» A block of data:
* * * * * * * * *

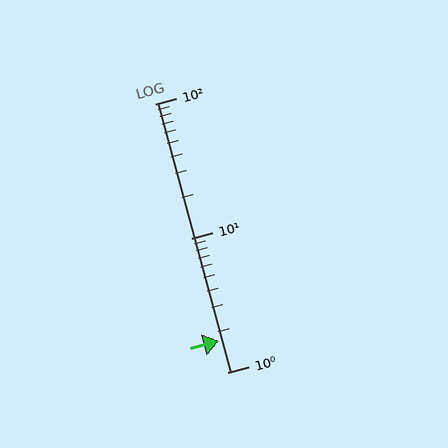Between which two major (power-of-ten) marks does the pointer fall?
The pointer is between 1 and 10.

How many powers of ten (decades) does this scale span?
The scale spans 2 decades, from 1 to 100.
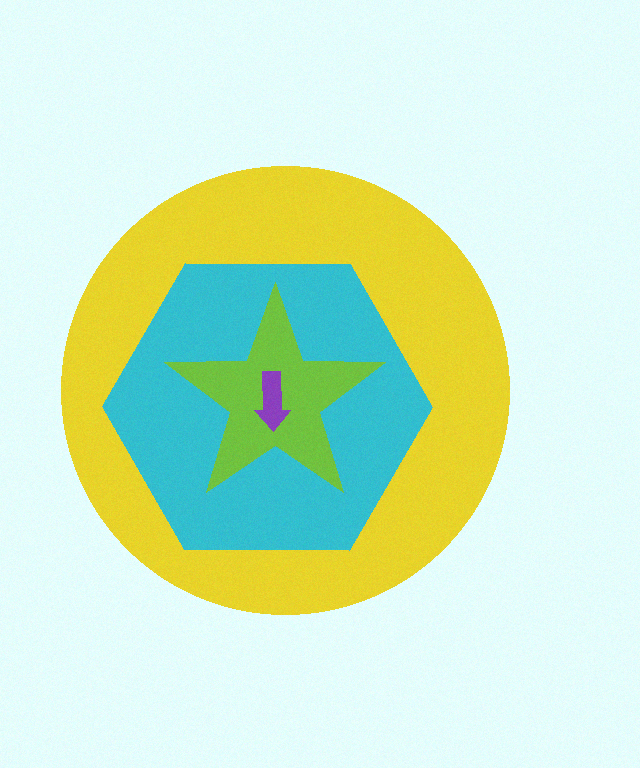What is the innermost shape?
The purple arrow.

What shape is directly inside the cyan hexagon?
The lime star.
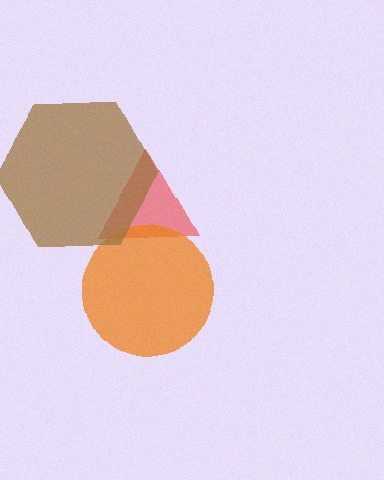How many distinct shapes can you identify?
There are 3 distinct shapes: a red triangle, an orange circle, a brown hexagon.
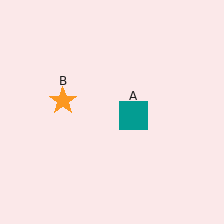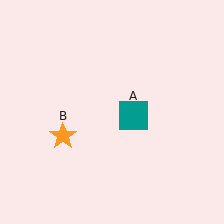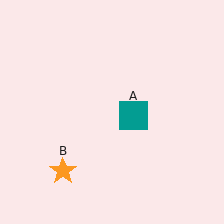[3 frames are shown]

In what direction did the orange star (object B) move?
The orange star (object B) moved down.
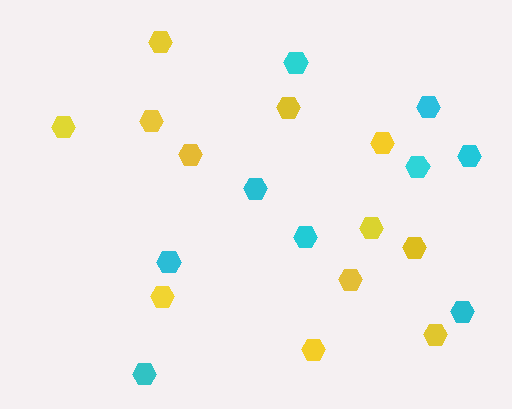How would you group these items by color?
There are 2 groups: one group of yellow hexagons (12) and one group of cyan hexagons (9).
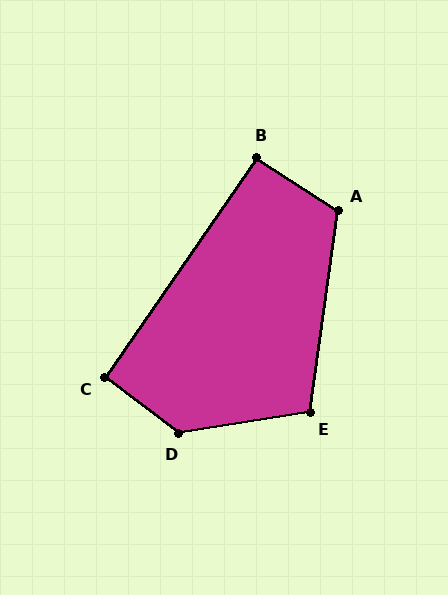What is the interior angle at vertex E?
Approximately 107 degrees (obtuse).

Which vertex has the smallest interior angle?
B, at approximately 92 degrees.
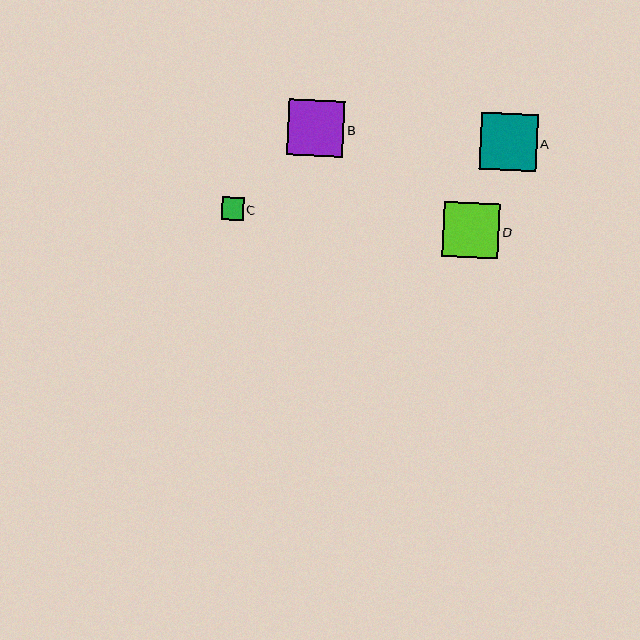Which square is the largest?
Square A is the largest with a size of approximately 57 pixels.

* * * * * * * * *

» AIM OF THE TASK:
Set the listing down in full and exactly. Pictures within it should not appear in the copy.

» FINISHED EXERCISE:
Between which two major (power-of-ten) marks does the pointer fall?
The pointer is between 1 and 10.

How many powers of ten (decades) does this scale span?
The scale spans 2 decades, from 1 to 100.
What is the innermost shape?
The purple arrow.

What shape is directly inside the cyan hexagon?
The lime star.
How many distinct shapes can you identify?
There are 3 distinct shapes: a red triangle, an orange circle, a brown hexagon.
[3 frames are shown]

In what direction did the orange star (object B) move?
The orange star (object B) moved down.
How would you group these items by color?
There are 2 groups: one group of yellow hexagons (12) and one group of cyan hexagons (9).
What is the interior angle at vertex E?
Approximately 107 degrees (obtuse).

Which vertex has the smallest interior angle?
B, at approximately 92 degrees.
Which square is the largest?
Square A is the largest with a size of approximately 57 pixels.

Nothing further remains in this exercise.